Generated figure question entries
(begin)
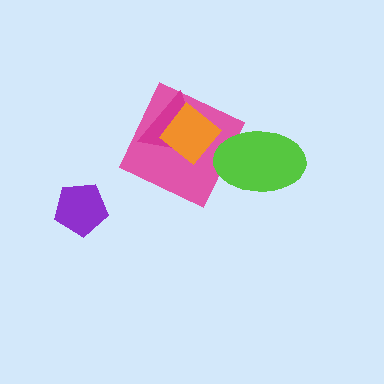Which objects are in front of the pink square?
3 objects cover part of the pink square: the lime ellipse, the magenta triangle and the orange diamond.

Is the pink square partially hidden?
Yes, it is partially covered by another shape.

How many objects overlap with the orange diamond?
2 objects overlap with the orange diamond.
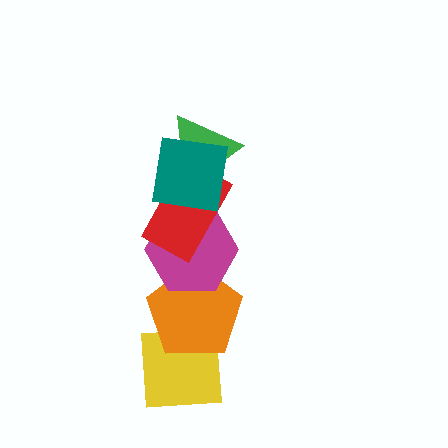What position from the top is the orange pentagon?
The orange pentagon is 5th from the top.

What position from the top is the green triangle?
The green triangle is 2nd from the top.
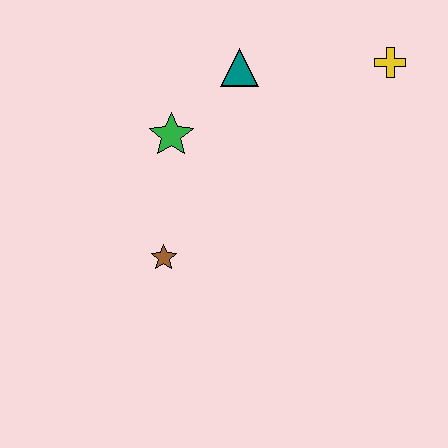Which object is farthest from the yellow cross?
The brown star is farthest from the yellow cross.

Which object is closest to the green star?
The teal triangle is closest to the green star.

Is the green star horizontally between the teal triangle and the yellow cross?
No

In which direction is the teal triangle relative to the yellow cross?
The teal triangle is to the left of the yellow cross.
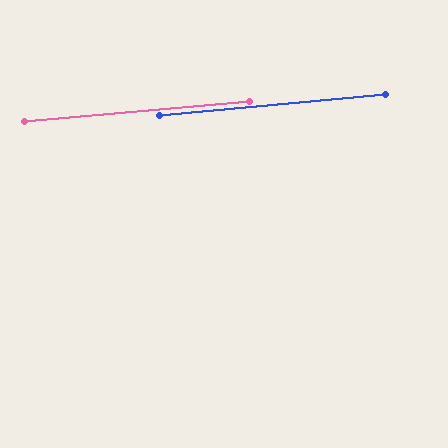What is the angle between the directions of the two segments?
Approximately 0 degrees.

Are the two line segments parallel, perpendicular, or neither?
Parallel — their directions differ by only 0.4°.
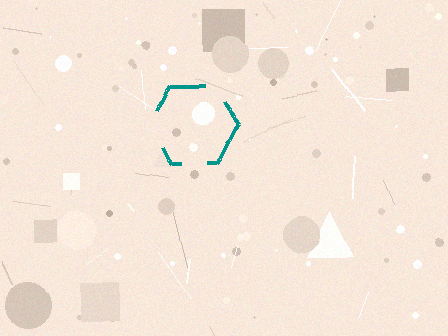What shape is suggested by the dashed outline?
The dashed outline suggests a hexagon.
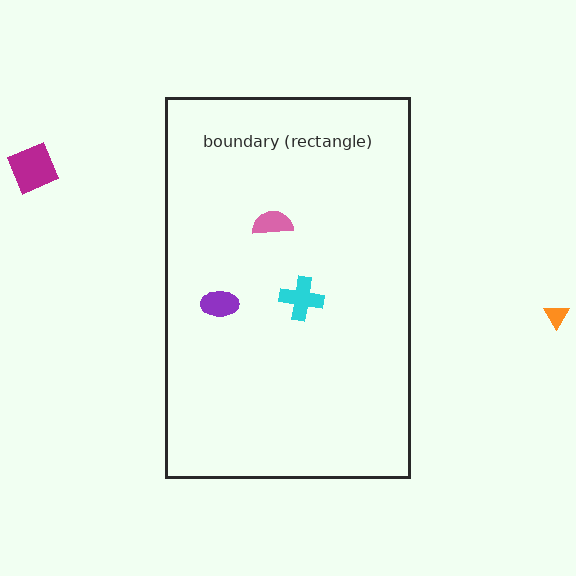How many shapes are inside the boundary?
3 inside, 2 outside.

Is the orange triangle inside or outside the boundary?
Outside.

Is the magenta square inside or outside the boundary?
Outside.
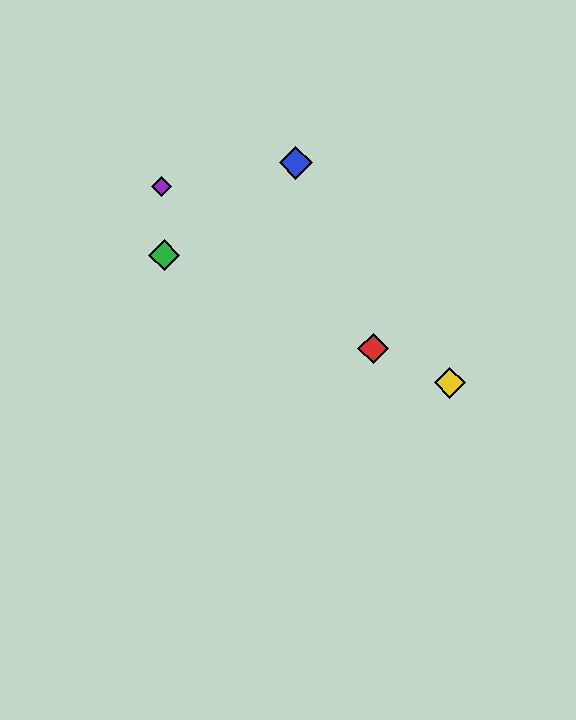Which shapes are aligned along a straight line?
The red diamond, the green diamond, the yellow diamond are aligned along a straight line.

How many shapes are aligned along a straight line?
3 shapes (the red diamond, the green diamond, the yellow diamond) are aligned along a straight line.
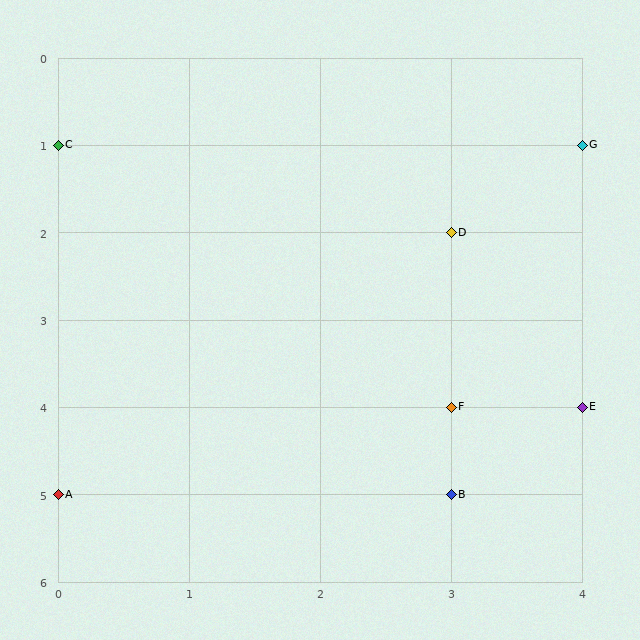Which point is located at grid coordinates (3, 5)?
Point B is at (3, 5).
(end)
Pictures stay out; retype only the lines from the line containing "How many shapes are aligned" through the end of the listing, inclusive, exactly as they appear.

- _RESPONSE TO THIS TASK_:
How many shapes are aligned along a straight line?
3 shapes (the red diamond, the green diamond, the yellow diamond) are aligned along a straight line.
Which point is located at grid coordinates (3, 5)?
Point B is at (3, 5).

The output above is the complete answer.